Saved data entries

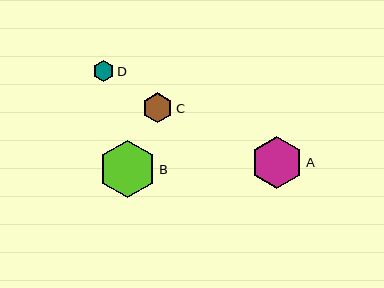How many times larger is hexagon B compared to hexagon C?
Hexagon B is approximately 1.9 times the size of hexagon C.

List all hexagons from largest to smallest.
From largest to smallest: B, A, C, D.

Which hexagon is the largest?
Hexagon B is the largest with a size of approximately 58 pixels.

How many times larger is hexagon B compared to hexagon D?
Hexagon B is approximately 2.8 times the size of hexagon D.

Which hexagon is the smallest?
Hexagon D is the smallest with a size of approximately 21 pixels.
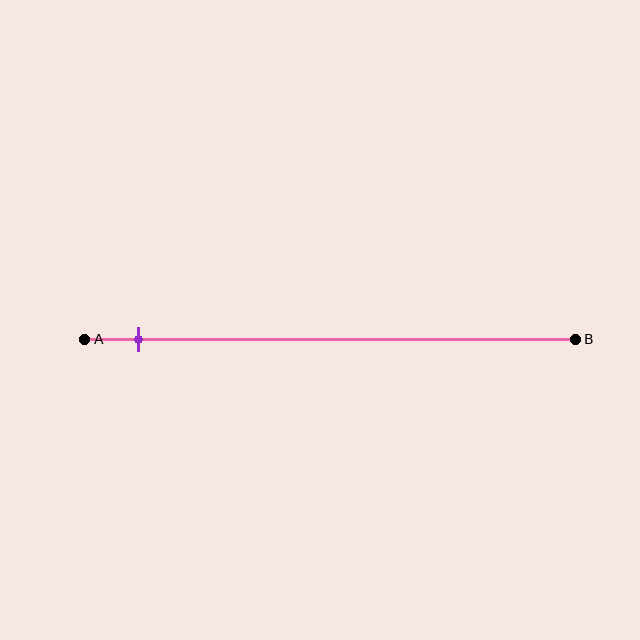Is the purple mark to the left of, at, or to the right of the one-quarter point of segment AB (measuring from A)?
The purple mark is to the left of the one-quarter point of segment AB.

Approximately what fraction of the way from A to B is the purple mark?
The purple mark is approximately 10% of the way from A to B.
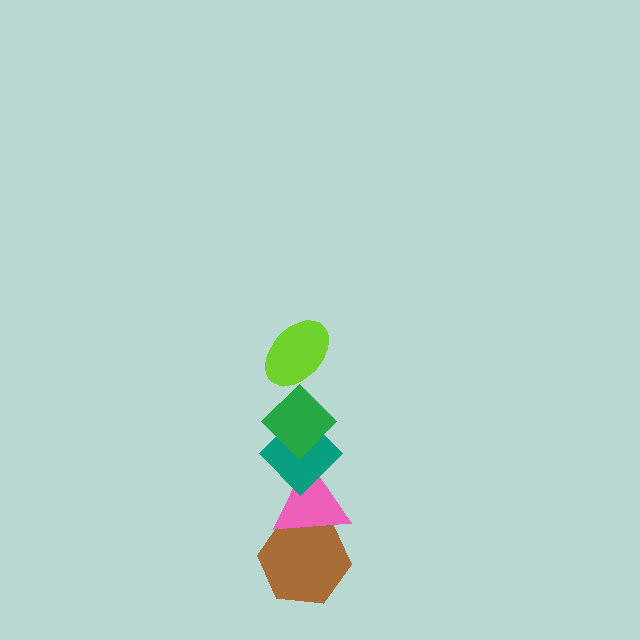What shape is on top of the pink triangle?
The teal diamond is on top of the pink triangle.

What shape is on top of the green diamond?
The lime ellipse is on top of the green diamond.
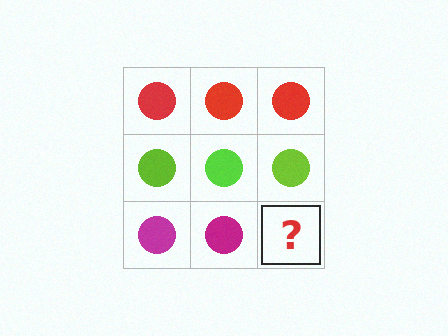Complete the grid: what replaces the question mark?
The question mark should be replaced with a magenta circle.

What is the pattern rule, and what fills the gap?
The rule is that each row has a consistent color. The gap should be filled with a magenta circle.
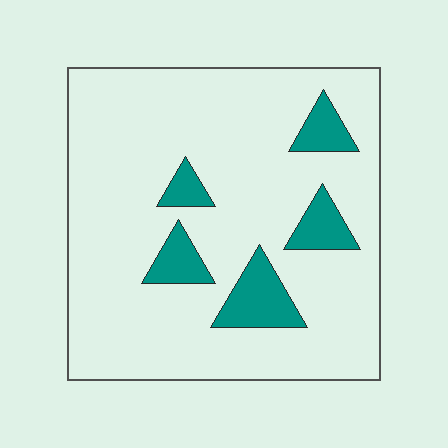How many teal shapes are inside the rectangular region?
5.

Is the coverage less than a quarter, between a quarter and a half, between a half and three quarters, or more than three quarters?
Less than a quarter.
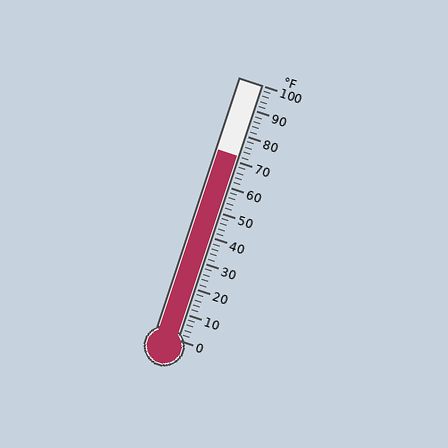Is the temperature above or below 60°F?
The temperature is above 60°F.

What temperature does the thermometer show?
The thermometer shows approximately 72°F.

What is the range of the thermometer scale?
The thermometer scale ranges from 0°F to 100°F.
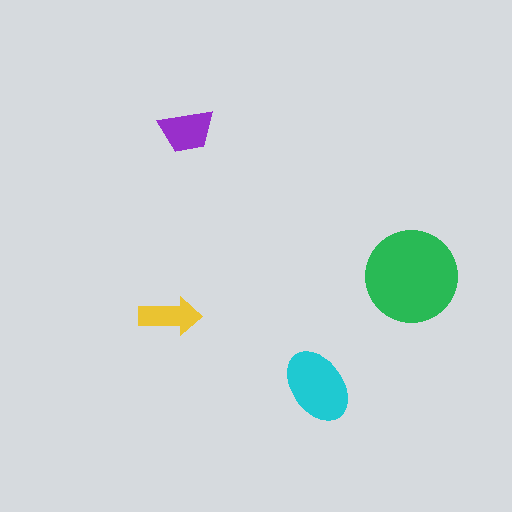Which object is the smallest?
The yellow arrow.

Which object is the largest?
The green circle.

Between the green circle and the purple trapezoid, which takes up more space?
The green circle.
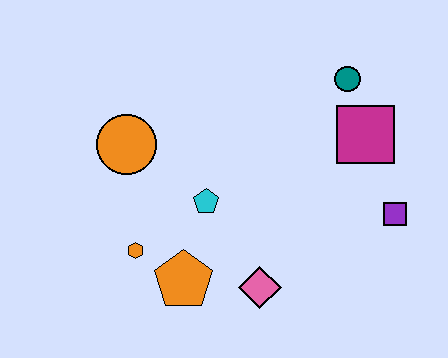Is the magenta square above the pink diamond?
Yes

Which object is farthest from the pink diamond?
The teal circle is farthest from the pink diamond.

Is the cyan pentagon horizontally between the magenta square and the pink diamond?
No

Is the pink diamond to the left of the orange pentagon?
No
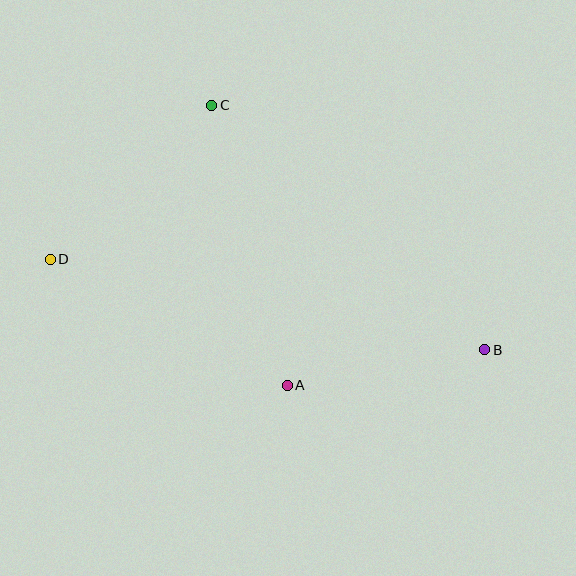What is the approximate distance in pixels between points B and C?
The distance between B and C is approximately 367 pixels.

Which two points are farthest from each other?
Points B and D are farthest from each other.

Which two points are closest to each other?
Points A and B are closest to each other.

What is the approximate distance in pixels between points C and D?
The distance between C and D is approximately 223 pixels.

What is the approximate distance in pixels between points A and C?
The distance between A and C is approximately 290 pixels.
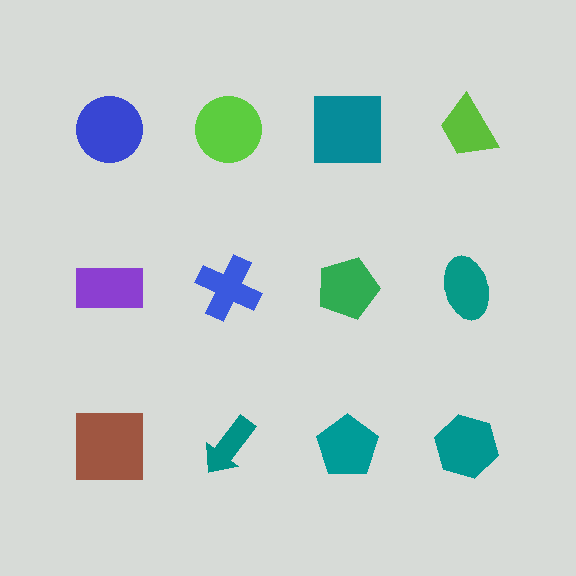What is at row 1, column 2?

--- Exercise objective ---
Transcribe every line in the entries above, taking out only the images.

--- Task output ---
How many times larger is hexagon B compared to hexagon C?
Hexagon B is approximately 1.9 times the size of hexagon C.

List all hexagons from largest to smallest.
From largest to smallest: B, A, C, D.

Which hexagon is the largest?
Hexagon B is the largest with a size of approximately 58 pixels.

How many times larger is hexagon B compared to hexagon D?
Hexagon B is approximately 2.8 times the size of hexagon D.

Which hexagon is the smallest?
Hexagon D is the smallest with a size of approximately 21 pixels.
Is the purple mark to the left of, at, or to the right of the one-quarter point of segment AB (measuring from A)?
The purple mark is to the left of the one-quarter point of segment AB.

Approximately what fraction of the way from A to B is the purple mark?
The purple mark is approximately 10% of the way from A to B.
What shape is on top of the pink triangle?
The teal diamond is on top of the pink triangle.

What shape is on top of the green diamond?
The lime ellipse is on top of the green diamond.
Complete the grid: what replaces the question mark?
The question mark should be replaced with a magenta circle.

What is the pattern rule, and what fills the gap?
The rule is that each row has a consistent color. The gap should be filled with a magenta circle.
How many teal shapes are inside the rectangular region?
5.

Is the coverage less than a quarter, between a quarter and a half, between a half and three quarters, or more than three quarters?
Less than a quarter.
Is the temperature above or below 60°F?
The temperature is above 60°F.

What temperature does the thermometer show?
The thermometer shows approximately 72°F.

What is the range of the thermometer scale?
The thermometer scale ranges from 0°F to 100°F.
Which object is the smallest?
The yellow arrow.

Which object is the largest?
The green circle.

Between the green circle and the purple trapezoid, which takes up more space?
The green circle.
Is the magenta square above the pink diamond?
Yes

Which object is farthest from the pink diamond?
The teal circle is farthest from the pink diamond.

Is the cyan pentagon horizontally between the magenta square and the pink diamond?
No

Is the pink diamond to the left of the orange pentagon?
No
What is the approximate distance in pixels between points B and C?
The distance between B and C is approximately 367 pixels.

Which two points are farthest from each other?
Points B and D are farthest from each other.

Which two points are closest to each other?
Points A and B are closest to each other.

What is the approximate distance in pixels between points C and D?
The distance between C and D is approximately 223 pixels.

What is the approximate distance in pixels between points A and C?
The distance between A and C is approximately 290 pixels.
What is at row 1, column 2?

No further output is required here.